[Entries from a figure question set]
↓

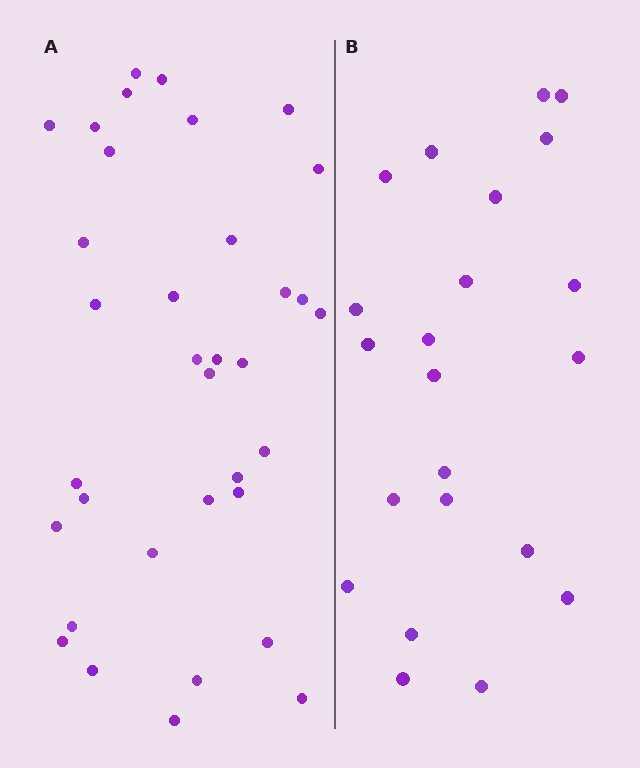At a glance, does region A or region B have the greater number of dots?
Region A (the left region) has more dots.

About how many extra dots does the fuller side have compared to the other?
Region A has approximately 15 more dots than region B.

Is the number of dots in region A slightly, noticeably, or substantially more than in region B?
Region A has substantially more. The ratio is roughly 1.6 to 1.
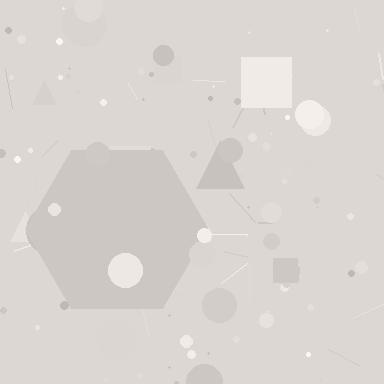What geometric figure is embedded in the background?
A hexagon is embedded in the background.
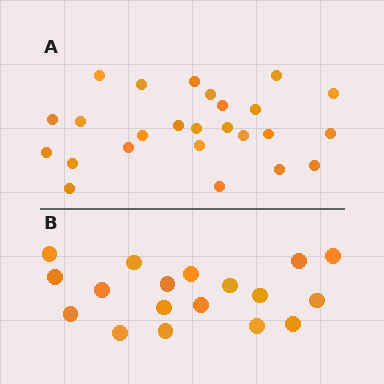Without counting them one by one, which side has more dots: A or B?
Region A (the top region) has more dots.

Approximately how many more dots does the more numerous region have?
Region A has roughly 8 or so more dots than region B.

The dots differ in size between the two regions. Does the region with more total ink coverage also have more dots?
No. Region B has more total ink coverage because its dots are larger, but region A actually contains more individual dots. Total area can be misleading — the number of items is what matters here.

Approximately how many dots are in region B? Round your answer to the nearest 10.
About 20 dots. (The exact count is 18, which rounds to 20.)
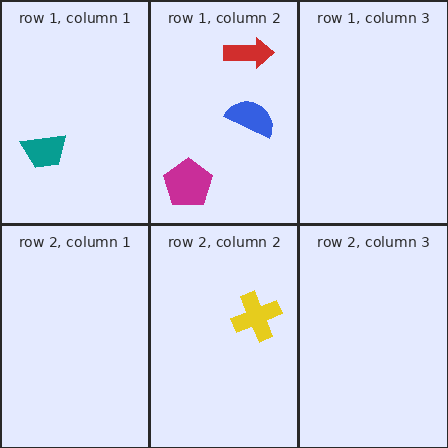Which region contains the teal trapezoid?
The row 1, column 1 region.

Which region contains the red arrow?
The row 1, column 2 region.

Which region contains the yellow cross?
The row 2, column 2 region.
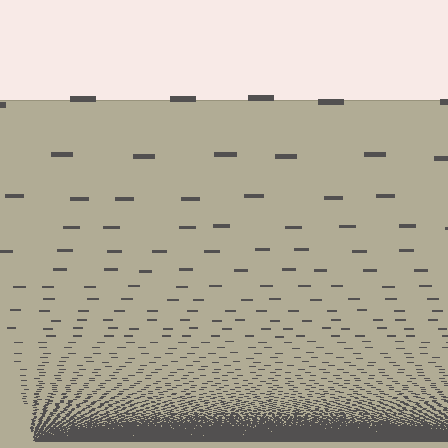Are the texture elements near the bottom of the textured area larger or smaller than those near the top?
Smaller. The gradient is inverted — elements near the bottom are smaller and denser.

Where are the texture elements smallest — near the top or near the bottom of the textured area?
Near the bottom.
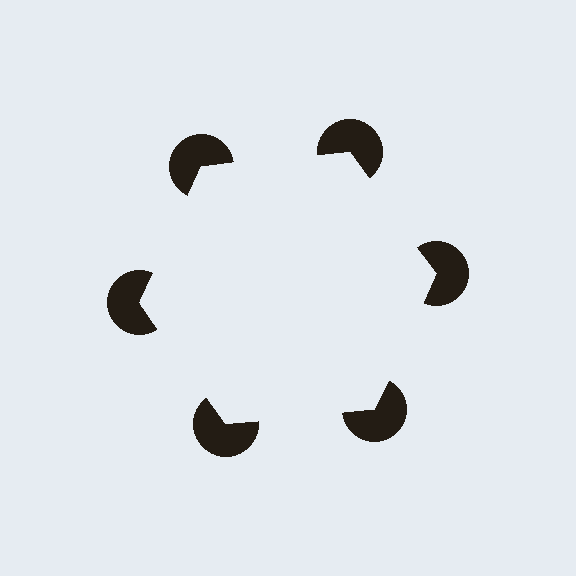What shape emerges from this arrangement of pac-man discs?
An illusory hexagon — its edges are inferred from the aligned wedge cuts in the pac-man discs, not physically drawn.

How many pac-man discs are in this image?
There are 6 — one at each vertex of the illusory hexagon.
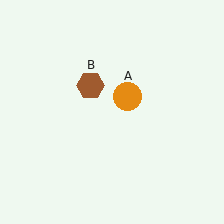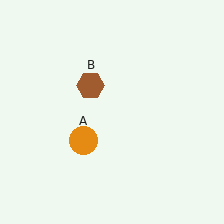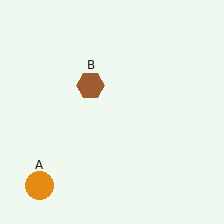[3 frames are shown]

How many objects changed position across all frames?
1 object changed position: orange circle (object A).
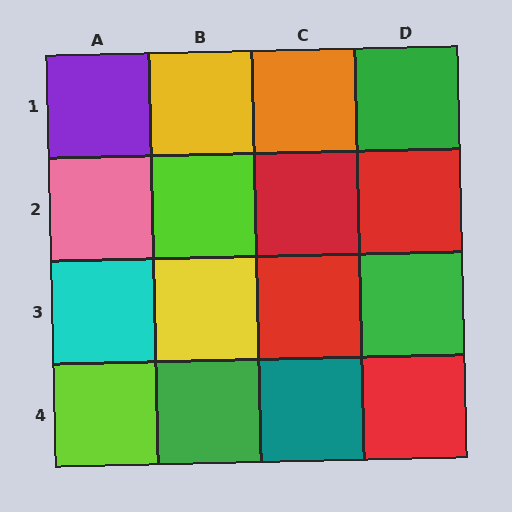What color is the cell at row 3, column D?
Green.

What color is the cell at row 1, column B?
Yellow.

↑

### [What you need to do]
Transcribe the records verbatim and omit the images.

### [The output]
At a glance, does region A or region B have the greater number of dots?
Region A (the left region) has more dots.

About how many extra dots does the fuller side have compared to the other?
Region A has approximately 15 more dots than region B.

Is the number of dots in region A slightly, noticeably, or substantially more than in region B?
Region A has substantially more. The ratio is roughly 1.6 to 1.
What geometric figure is embedded in the background?
A hexagon is embedded in the background.
Without counting them one by one, which side has more dots: A or B?
Region A (the top region) has more dots.

Approximately how many more dots does the more numerous region have?
Region A has roughly 8 or so more dots than region B.

The dots differ in size between the two regions. Does the region with more total ink coverage also have more dots?
No. Region B has more total ink coverage because its dots are larger, but region A actually contains more individual dots. Total area can be misleading — the number of items is what matters here.

Approximately how many dots are in region B? Round your answer to the nearest 10.
About 20 dots. (The exact count is 18, which rounds to 20.)
Which region contains the teal trapezoid?
The row 1, column 1 region.

Which region contains the red arrow?
The row 1, column 2 region.

Which region contains the yellow cross?
The row 2, column 2 region.
Are the texture elements near the bottom of the textured area larger or smaller than those near the top?
Smaller. The gradient is inverted — elements near the bottom are smaller and denser.

Where are the texture elements smallest — near the top or near the bottom of the textured area?
Near the bottom.
What shape emerges from this arrangement of pac-man discs?
An illusory hexagon — its edges are inferred from the aligned wedge cuts in the pac-man discs, not physically drawn.

How many pac-man discs are in this image?
There are 6 — one at each vertex of the illusory hexagon.
[3 frames are shown]

How many objects changed position across all frames?
1 object changed position: orange circle (object A).
What color is the cell at row 3, column D?
Green.

What color is the cell at row 1, column B?
Yellow.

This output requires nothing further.